> [WORK TO DO]: Every line below should be copied exactly; drop the pictures.
▽
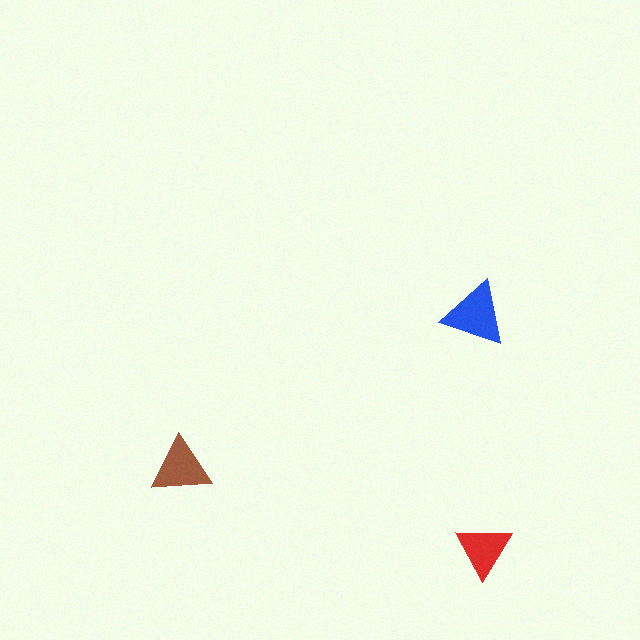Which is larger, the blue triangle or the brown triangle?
The blue one.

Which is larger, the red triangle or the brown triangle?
The brown one.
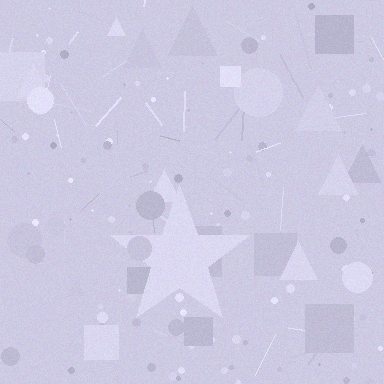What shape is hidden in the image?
A star is hidden in the image.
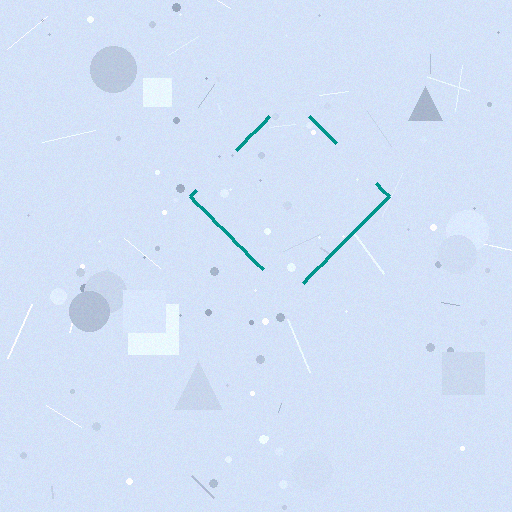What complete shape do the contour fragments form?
The contour fragments form a diamond.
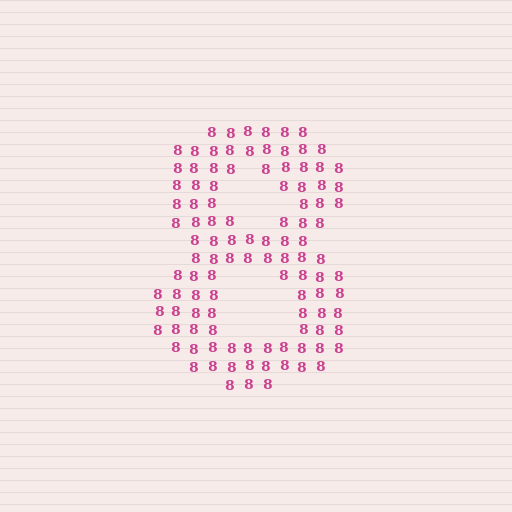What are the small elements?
The small elements are digit 8's.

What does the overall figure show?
The overall figure shows the digit 8.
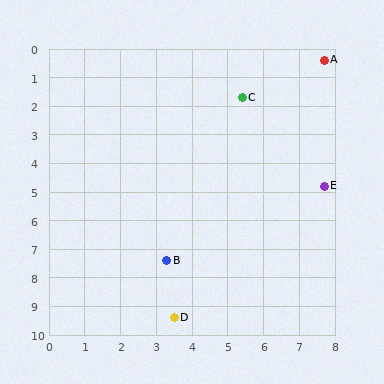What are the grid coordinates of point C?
Point C is at approximately (5.4, 1.7).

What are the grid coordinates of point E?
Point E is at approximately (7.7, 4.8).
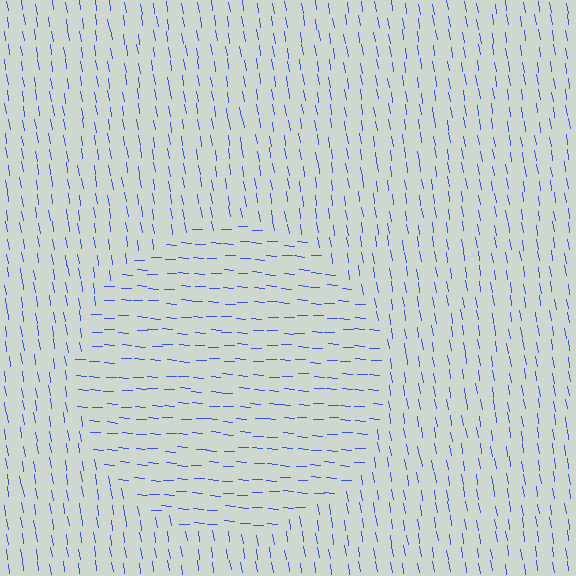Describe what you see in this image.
The image is filled with small blue line segments. A circle region in the image has lines oriented differently from the surrounding lines, creating a visible texture boundary.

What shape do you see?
I see a circle.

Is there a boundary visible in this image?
Yes, there is a texture boundary formed by a change in line orientation.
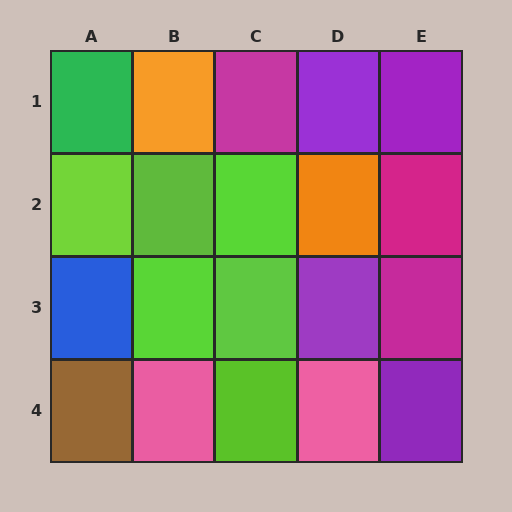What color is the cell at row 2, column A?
Lime.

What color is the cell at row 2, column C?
Lime.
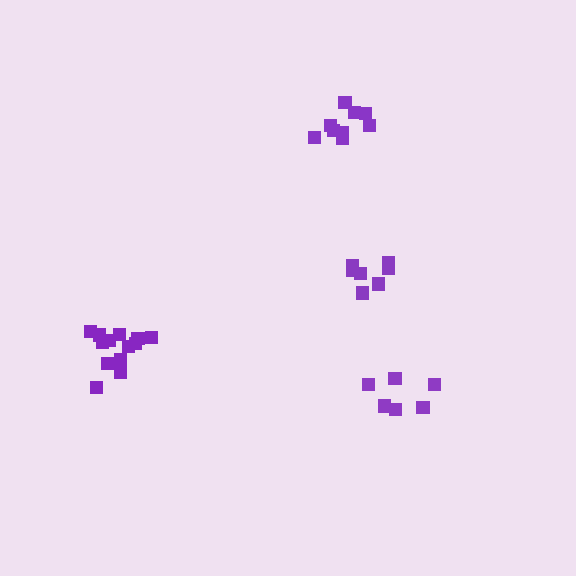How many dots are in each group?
Group 1: 9 dots, Group 2: 7 dots, Group 3: 13 dots, Group 4: 7 dots (36 total).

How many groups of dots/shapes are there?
There are 4 groups.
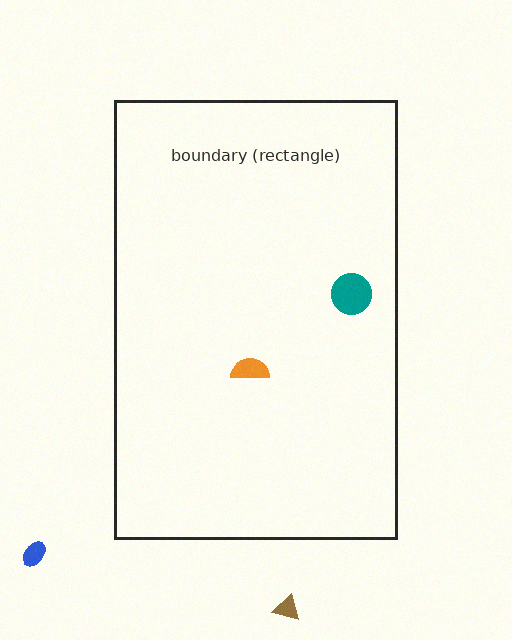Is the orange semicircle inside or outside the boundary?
Inside.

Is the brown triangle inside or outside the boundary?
Outside.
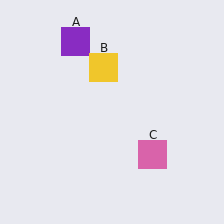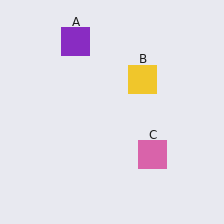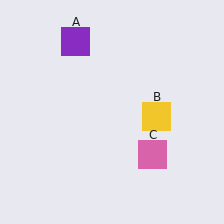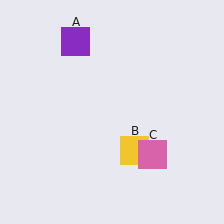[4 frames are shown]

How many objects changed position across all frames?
1 object changed position: yellow square (object B).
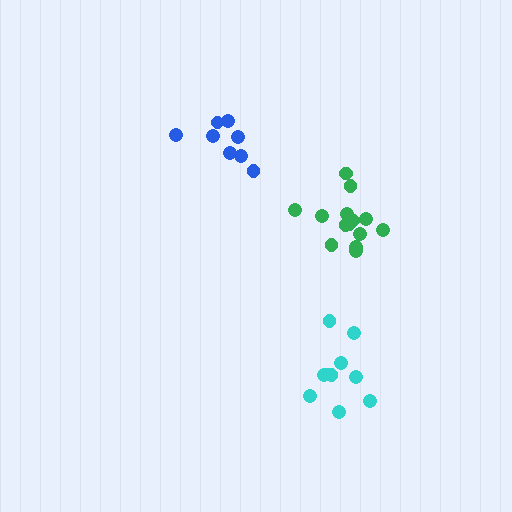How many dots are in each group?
Group 1: 10 dots, Group 2: 8 dots, Group 3: 14 dots (32 total).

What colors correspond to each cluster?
The clusters are colored: cyan, blue, green.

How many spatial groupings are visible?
There are 3 spatial groupings.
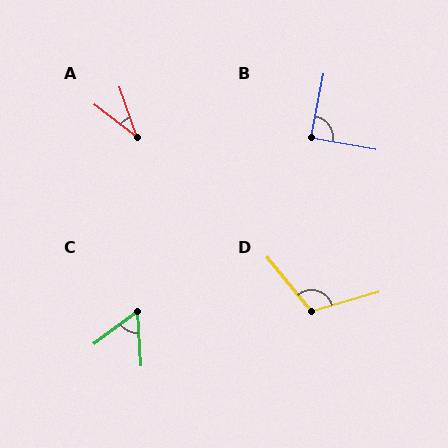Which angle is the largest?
D, at approximately 113 degrees.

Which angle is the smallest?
A, at approximately 34 degrees.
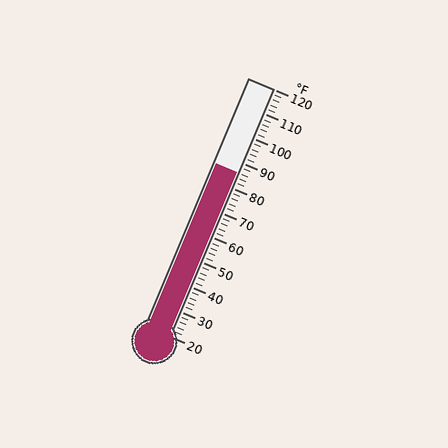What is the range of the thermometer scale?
△
> [ANSWER TO THE EXERCISE]:
Which is larger, the blue triangle or the brown triangle?
The blue one.

Which is larger, the red triangle or the brown triangle?
The brown one.
What shape is hidden in the image?
A star is hidden in the image.
What complete shape do the contour fragments form?
The contour fragments form a diamond.
What are the small elements?
The small elements are digit 8's.

What does the overall figure show?
The overall figure shows the digit 8.
What are the grid coordinates of point C?
Point C is at approximately (5.4, 1.7).

What are the grid coordinates of point E?
Point E is at approximately (7.7, 4.8).
Describe what you see in this image.
The image is filled with small blue line segments. A circle region in the image has lines oriented differently from the surrounding lines, creating a visible texture boundary.

What shape do you see?
I see a circle.

Is there a boundary visible in this image?
Yes, there is a texture boundary formed by a change in line orientation.
What color is the cell at row 2, column A?
Lime.

What color is the cell at row 2, column C?
Lime.
How many dots are in each group?
Group 1: 9 dots, Group 2: 7 dots, Group 3: 13 dots, Group 4: 7 dots (36 total).

How many groups of dots/shapes are there?
There are 4 groups.
Is the orange semicircle inside or outside the boundary?
Inside.

Is the brown triangle inside or outside the boundary?
Outside.
[4 frames are shown]

How many objects changed position across all frames?
1 object changed position: yellow square (object B).
How many dots are in each group?
Group 1: 10 dots, Group 2: 8 dots, Group 3: 14 dots (32 total).

What colors correspond to each cluster?
The clusters are colored: cyan, blue, green.

How many spatial groupings are visible?
There are 3 spatial groupings.
Which angle is the largest?
D, at approximately 113 degrees.

Which angle is the smallest?
A, at approximately 34 degrees.
What is the range of the thermometer scale?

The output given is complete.